Pictures don't belong in the copy; print all the records exactly.

Dataset items about geometric figures:

========

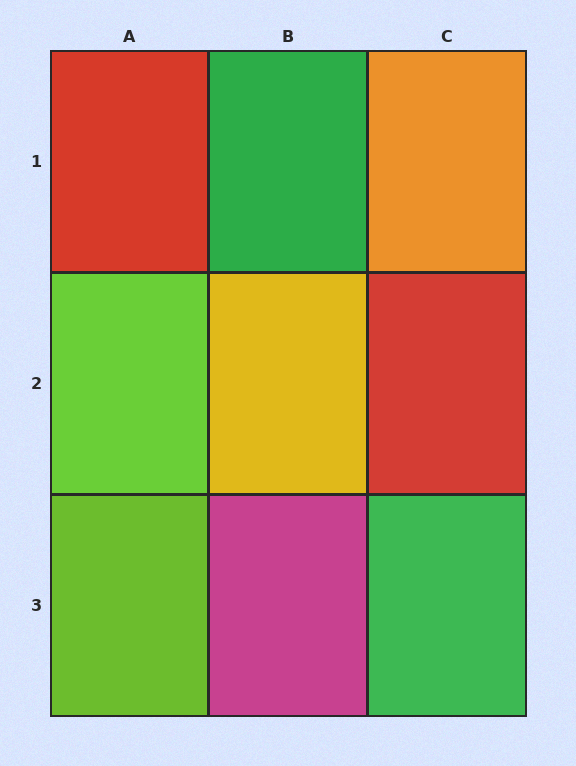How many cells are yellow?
1 cell is yellow.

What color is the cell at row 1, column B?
Green.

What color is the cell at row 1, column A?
Red.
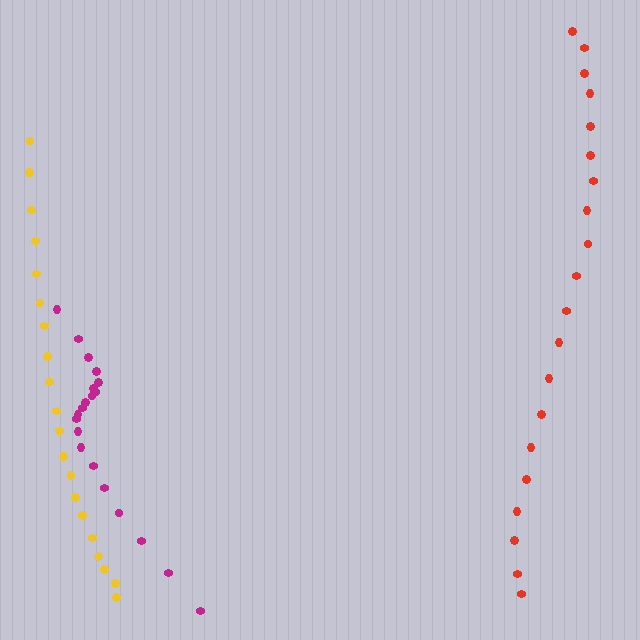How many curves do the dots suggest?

========

▶ _TASK RESPONSE_
How many cells are yellow?
1 cell is yellow.

What color is the cell at row 1, column B?
Green.

What color is the cell at row 1, column A?
Red.
How many curves do the dots suggest?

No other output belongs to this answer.